### Stated goal
Give back each entry unchanged, minus pictures.

+ + +

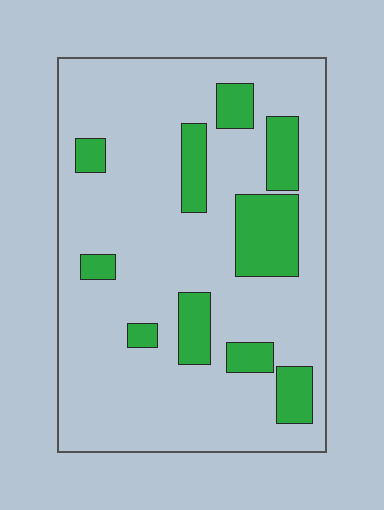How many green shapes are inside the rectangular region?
10.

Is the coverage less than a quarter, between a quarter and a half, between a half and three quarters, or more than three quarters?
Less than a quarter.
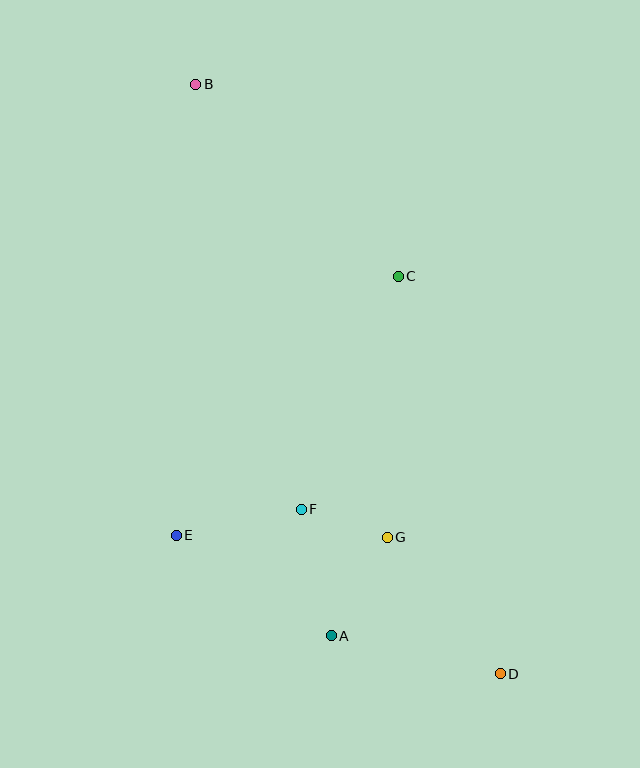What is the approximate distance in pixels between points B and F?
The distance between B and F is approximately 437 pixels.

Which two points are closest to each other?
Points F and G are closest to each other.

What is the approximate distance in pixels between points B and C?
The distance between B and C is approximately 279 pixels.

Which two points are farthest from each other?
Points B and D are farthest from each other.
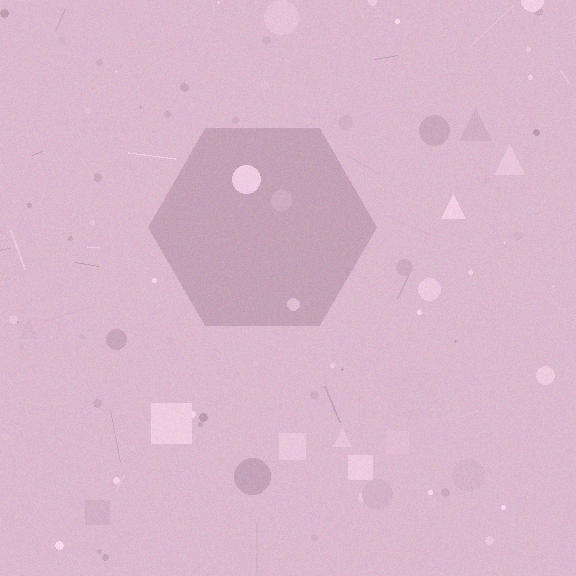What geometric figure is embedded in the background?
A hexagon is embedded in the background.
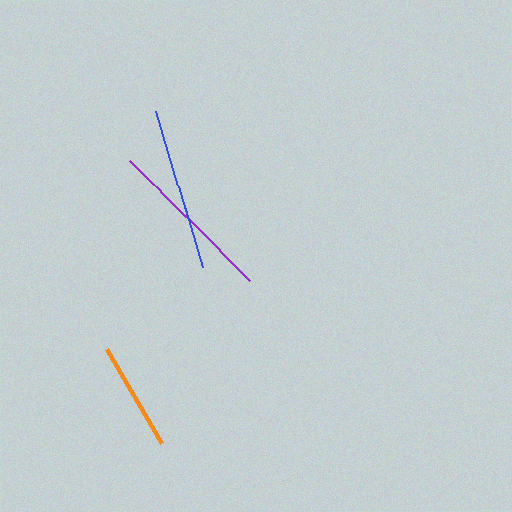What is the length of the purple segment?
The purple segment is approximately 170 pixels long.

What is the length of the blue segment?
The blue segment is approximately 164 pixels long.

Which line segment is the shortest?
The orange line is the shortest at approximately 109 pixels.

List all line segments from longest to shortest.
From longest to shortest: purple and blue (about equal), orange.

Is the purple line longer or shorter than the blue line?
The purple and blue lines are approximately the same length (about 170 and 164 pixels).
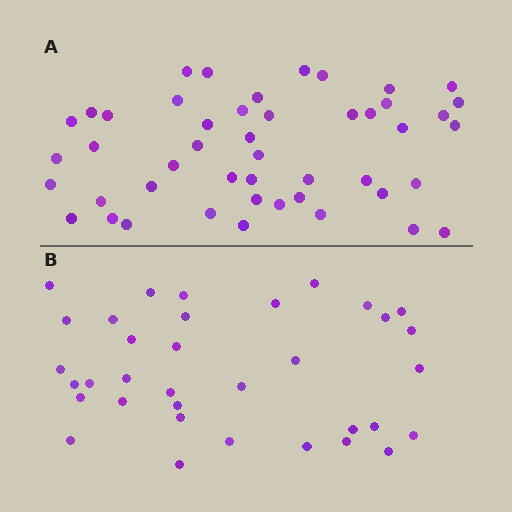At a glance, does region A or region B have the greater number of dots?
Region A (the top region) has more dots.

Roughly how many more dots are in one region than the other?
Region A has roughly 12 or so more dots than region B.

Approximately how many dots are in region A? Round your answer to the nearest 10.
About 50 dots. (The exact count is 47, which rounds to 50.)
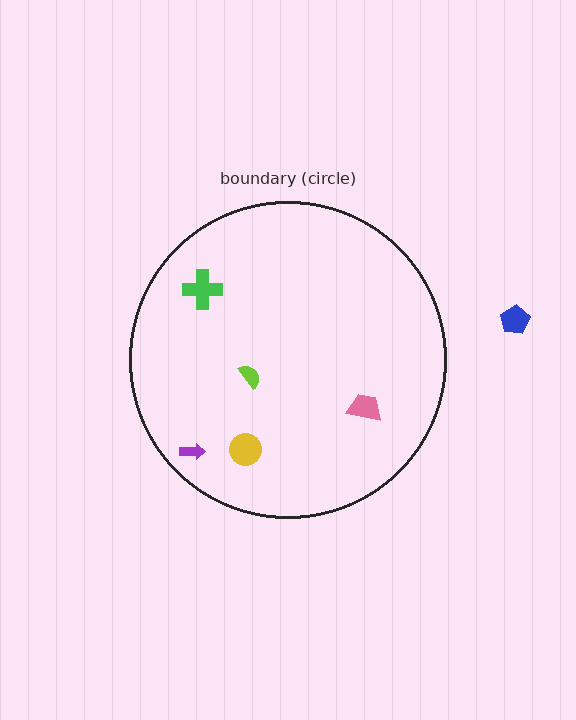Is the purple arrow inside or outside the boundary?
Inside.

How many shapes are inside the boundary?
5 inside, 1 outside.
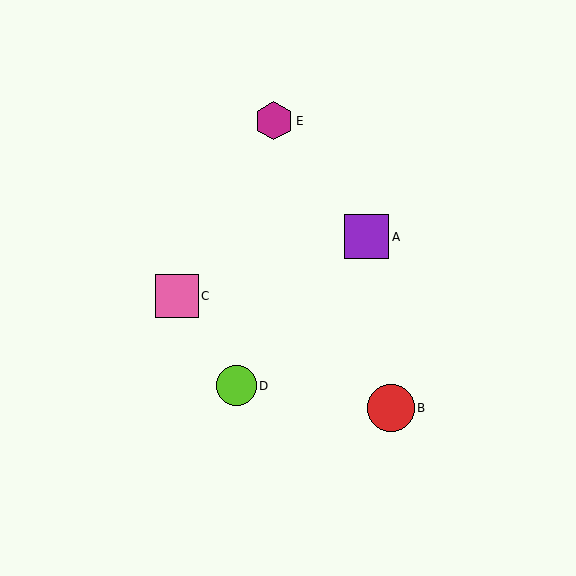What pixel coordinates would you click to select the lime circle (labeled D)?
Click at (236, 386) to select the lime circle D.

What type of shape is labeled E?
Shape E is a magenta hexagon.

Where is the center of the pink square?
The center of the pink square is at (177, 296).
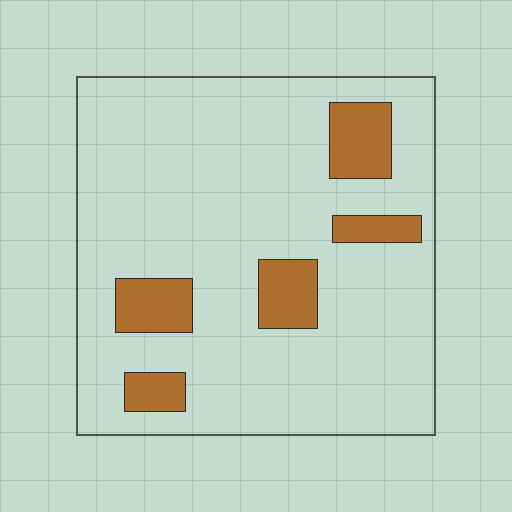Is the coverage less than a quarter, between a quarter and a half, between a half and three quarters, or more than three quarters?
Less than a quarter.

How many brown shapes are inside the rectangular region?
5.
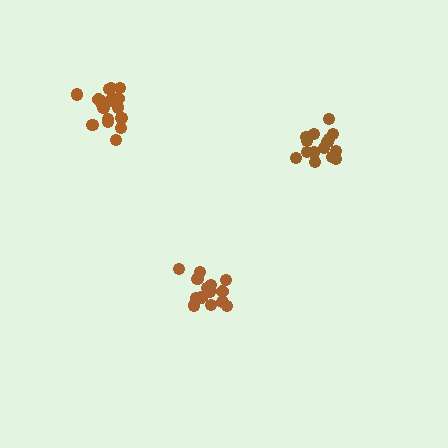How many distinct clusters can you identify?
There are 3 distinct clusters.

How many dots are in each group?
Group 1: 14 dots, Group 2: 18 dots, Group 3: 15 dots (47 total).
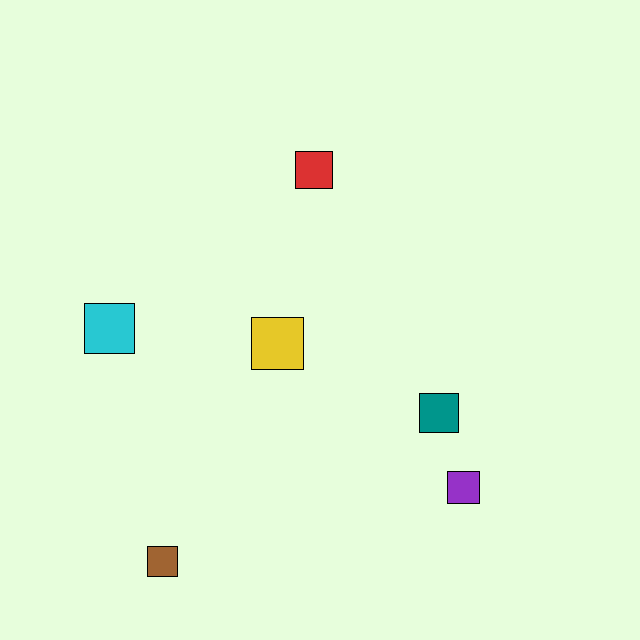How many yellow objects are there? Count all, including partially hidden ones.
There is 1 yellow object.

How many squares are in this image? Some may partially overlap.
There are 6 squares.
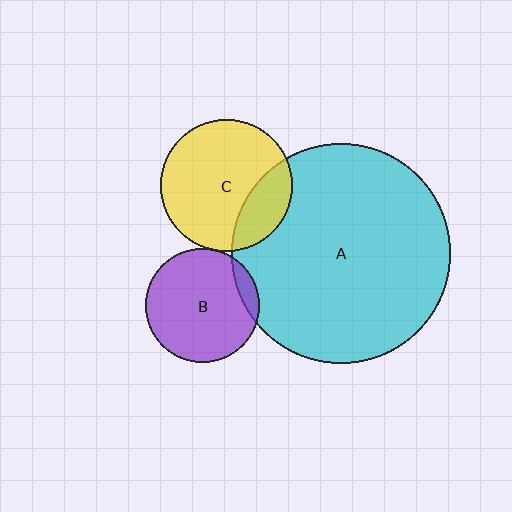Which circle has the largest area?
Circle A (cyan).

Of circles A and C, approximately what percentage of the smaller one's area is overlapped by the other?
Approximately 25%.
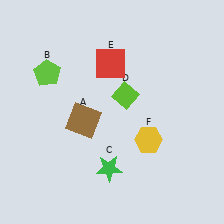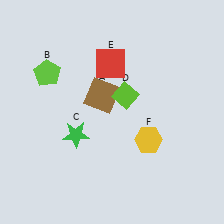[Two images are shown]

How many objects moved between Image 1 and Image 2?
2 objects moved between the two images.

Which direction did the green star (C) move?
The green star (C) moved up and to the left.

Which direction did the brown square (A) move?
The brown square (A) moved up and to the right.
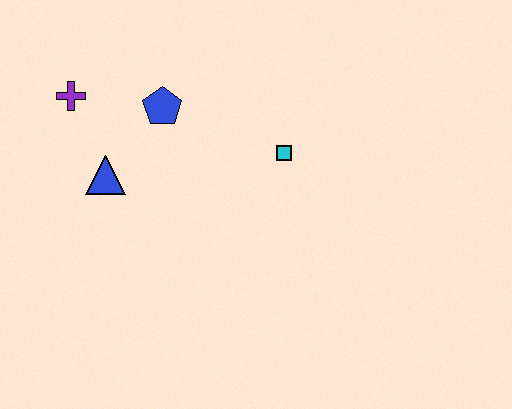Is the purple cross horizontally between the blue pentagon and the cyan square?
No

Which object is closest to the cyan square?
The blue pentagon is closest to the cyan square.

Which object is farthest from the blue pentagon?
The cyan square is farthest from the blue pentagon.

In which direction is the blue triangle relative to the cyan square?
The blue triangle is to the left of the cyan square.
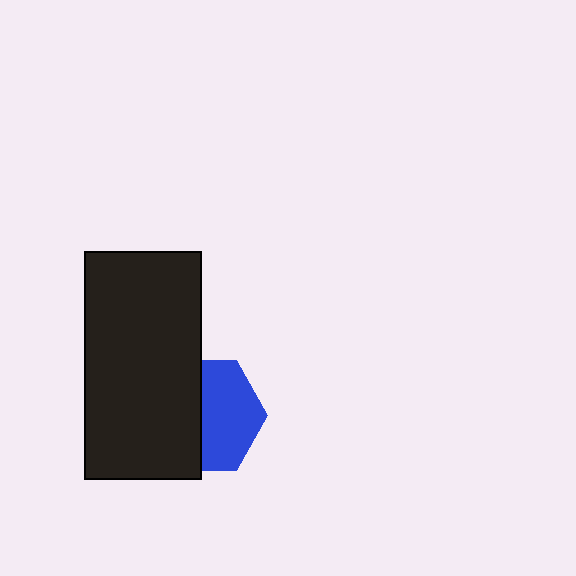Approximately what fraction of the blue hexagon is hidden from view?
Roughly 47% of the blue hexagon is hidden behind the black rectangle.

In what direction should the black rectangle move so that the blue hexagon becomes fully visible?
The black rectangle should move left. That is the shortest direction to clear the overlap and leave the blue hexagon fully visible.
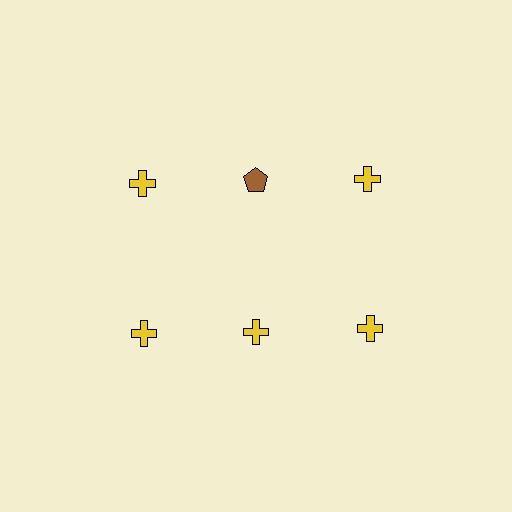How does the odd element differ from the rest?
It differs in both color (brown instead of yellow) and shape (pentagon instead of cross).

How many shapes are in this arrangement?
There are 6 shapes arranged in a grid pattern.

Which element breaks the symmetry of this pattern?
The brown pentagon in the top row, center column breaks the symmetry. All other shapes are yellow crosses.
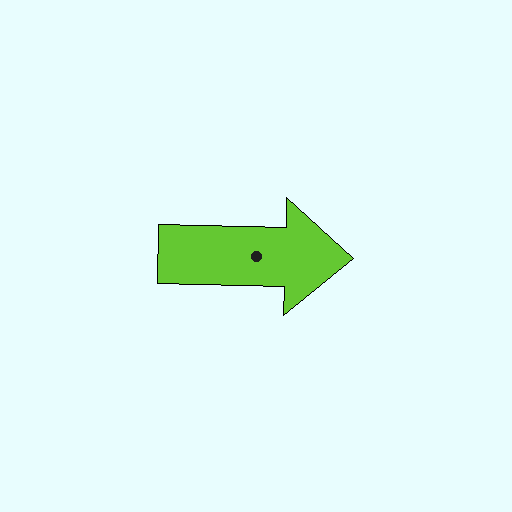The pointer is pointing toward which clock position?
Roughly 3 o'clock.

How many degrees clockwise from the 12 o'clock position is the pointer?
Approximately 91 degrees.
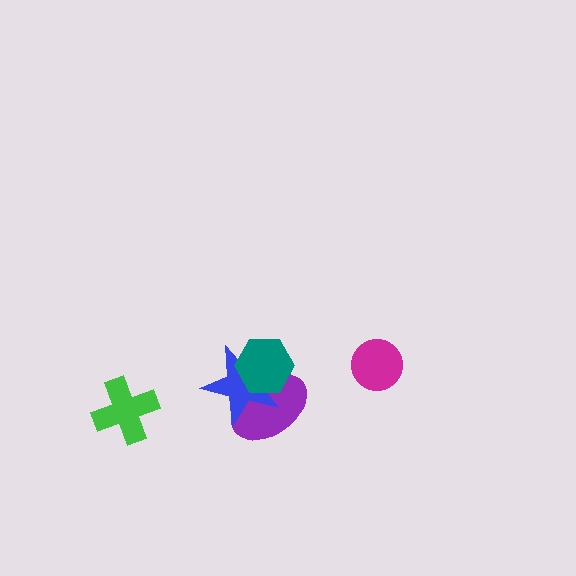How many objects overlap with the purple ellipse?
2 objects overlap with the purple ellipse.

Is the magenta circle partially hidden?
No, no other shape covers it.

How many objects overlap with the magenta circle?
0 objects overlap with the magenta circle.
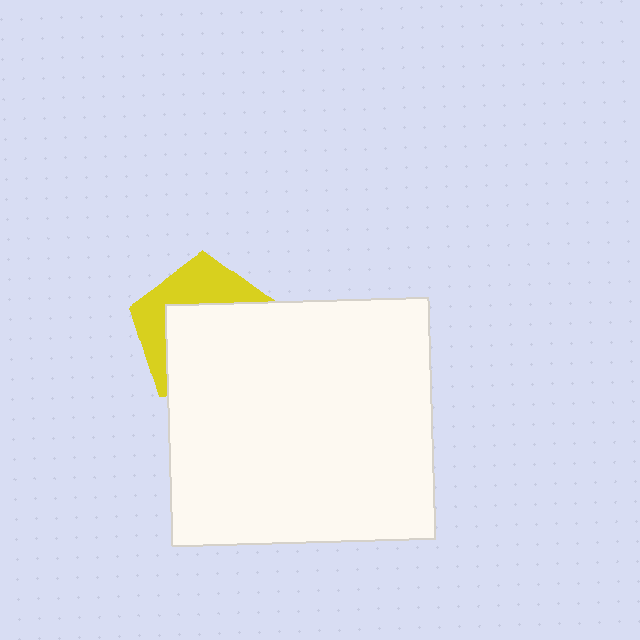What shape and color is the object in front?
The object in front is a white rectangle.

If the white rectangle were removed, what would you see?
You would see the complete yellow pentagon.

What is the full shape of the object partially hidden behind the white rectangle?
The partially hidden object is a yellow pentagon.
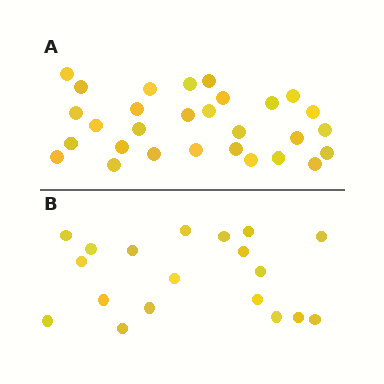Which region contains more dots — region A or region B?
Region A (the top region) has more dots.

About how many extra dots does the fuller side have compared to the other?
Region A has roughly 10 or so more dots than region B.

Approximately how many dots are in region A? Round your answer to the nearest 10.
About 30 dots. (The exact count is 29, which rounds to 30.)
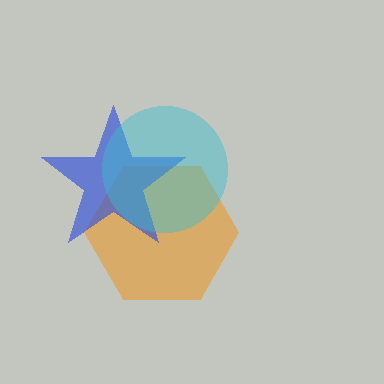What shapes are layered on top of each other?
The layered shapes are: an orange hexagon, a blue star, a cyan circle.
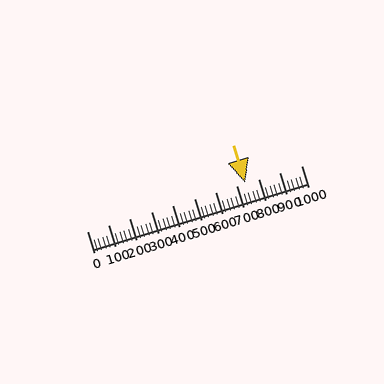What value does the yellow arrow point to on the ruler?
The yellow arrow points to approximately 738.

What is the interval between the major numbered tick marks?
The major tick marks are spaced 100 units apart.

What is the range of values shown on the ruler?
The ruler shows values from 0 to 1000.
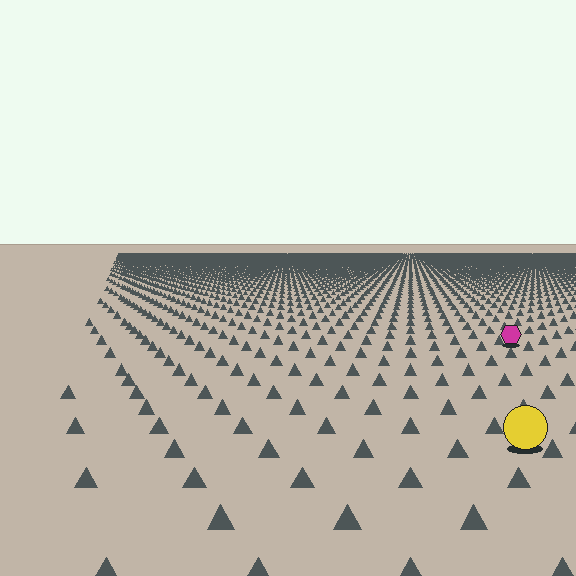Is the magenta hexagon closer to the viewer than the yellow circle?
No. The yellow circle is closer — you can tell from the texture gradient: the ground texture is coarser near it.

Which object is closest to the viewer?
The yellow circle is closest. The texture marks near it are larger and more spread out.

+ + +

### Answer to this task
How many green shapes are inside the rectangular region?
10.

Is the coverage less than a quarter, between a quarter and a half, between a half and three quarters, or more than three quarters?
Less than a quarter.
What is the approximate distance in pixels between points B and F?
The distance between B and F is approximately 437 pixels.

Which two points are closest to each other?
Points F and G are closest to each other.

What is the approximate distance in pixels between points B and C?
The distance between B and C is approximately 279 pixels.

Which two points are farthest from each other?
Points B and D are farthest from each other.
What geometric figure is embedded in the background?
A hexagon is embedded in the background.
What is the length of the purple segment?
The purple segment is approximately 170 pixels long.

What is the length of the blue segment?
The blue segment is approximately 164 pixels long.

Which line segment is the shortest?
The orange line is the shortest at approximately 109 pixels.

List all line segments from longest to shortest.
From longest to shortest: purple and blue (about equal), orange.

Is the purple line longer or shorter than the blue line?
The purple and blue lines are approximately the same length (about 170 and 164 pixels).
At a glance, does region A or region B have the greater number of dots?
Region A (the top region) has more dots.

Roughly how many more dots are in one region than the other?
Region A has roughly 12 or so more dots than region B.

Approximately how many dots are in region A? Round your answer to the nearest 10.
About 50 dots. (The exact count is 47, which rounds to 50.)
Is the purple arrow inside or outside the boundary?
Inside.

How many shapes are inside the boundary?
5 inside, 1 outside.
What pixel coordinates would you click to select the lime circle (labeled D)?
Click at (236, 386) to select the lime circle D.

What type of shape is labeled E?
Shape E is a magenta hexagon.

Where is the center of the pink square?
The center of the pink square is at (177, 296).
Is the coverage less than a quarter, between a quarter and a half, between a half and three quarters, or more than three quarters?
Less than a quarter.

How many brown shapes are inside the rectangular region?
5.
How many distinct clusters can you identify?
There are 3 distinct clusters.

How many dots are in each group?
Group 1: 14 dots, Group 2: 18 dots, Group 3: 15 dots (47 total).
How many yellow objects are there? Count all, including partially hidden ones.
There is 1 yellow object.

How many squares are in this image? Some may partially overlap.
There are 6 squares.
Which circle has the largest area?
Circle A (cyan).

Of circles A and C, approximately what percentage of the smaller one's area is overlapped by the other?
Approximately 25%.
[Two images are shown]

How many objects moved between Image 1 and Image 2?
2 objects moved between the two images.

Which direction did the green star (C) move?
The green star (C) moved up and to the left.

Which direction did the brown square (A) move?
The brown square (A) moved up and to the right.
Is the purple cross horizontally between the blue pentagon and the cyan square?
No

Which object is closest to the cyan square?
The blue pentagon is closest to the cyan square.

Which object is farthest from the blue pentagon?
The cyan square is farthest from the blue pentagon.

In which direction is the blue triangle relative to the cyan square?
The blue triangle is to the left of the cyan square.
Approximately what fraction of the blue hexagon is hidden from view?
Roughly 47% of the blue hexagon is hidden behind the black rectangle.

In what direction should the black rectangle move so that the blue hexagon becomes fully visible?
The black rectangle should move left. That is the shortest direction to clear the overlap and leave the blue hexagon fully visible.
How does the odd element differ from the rest?
It differs in both color (brown instead of yellow) and shape (pentagon instead of cross).

How many shapes are in this arrangement?
There are 6 shapes arranged in a grid pattern.

Which element breaks the symmetry of this pattern?
The brown pentagon in the top row, center column breaks the symmetry. All other shapes are yellow crosses.
The pointer is pointing toward which clock position?
Roughly 3 o'clock.

How many degrees clockwise from the 12 o'clock position is the pointer?
Approximately 91 degrees.
How many objects overlap with the purple ellipse?
2 objects overlap with the purple ellipse.

Is the magenta circle partially hidden?
No, no other shape covers it.

How many objects overlap with the magenta circle?
0 objects overlap with the magenta circle.
What shape and color is the object in front?
The object in front is a white rectangle.

If the white rectangle were removed, what would you see?
You would see the complete yellow pentagon.

What is the full shape of the object partially hidden behind the white rectangle?
The partially hidden object is a yellow pentagon.
Which region contains more dots — region A or region B?
Region A (the top region) has more dots.

About how many extra dots does the fuller side have compared to the other?
Region A has roughly 10 or so more dots than region B.

Approximately how many dots are in region A? Round your answer to the nearest 10.
About 30 dots. (The exact count is 29, which rounds to 30.)
What shapes are layered on top of each other?
The layered shapes are: an orange hexagon, a blue star, a cyan circle.
What value does the yellow arrow point to on the ruler?
The yellow arrow points to approximately 738.

What is the interval between the major numbered tick marks?
The major tick marks are spaced 100 units apart.

What is the range of values shown on the ruler?
The ruler shows values from 0 to 1000.
Is the magenta hexagon closer to the viewer than the yellow circle?
No. The yellow circle is closer — you can tell from the texture gradient: the ground texture is coarser near it.

Which object is closest to the viewer?
The yellow circle is closest. The texture marks near it are larger and more spread out.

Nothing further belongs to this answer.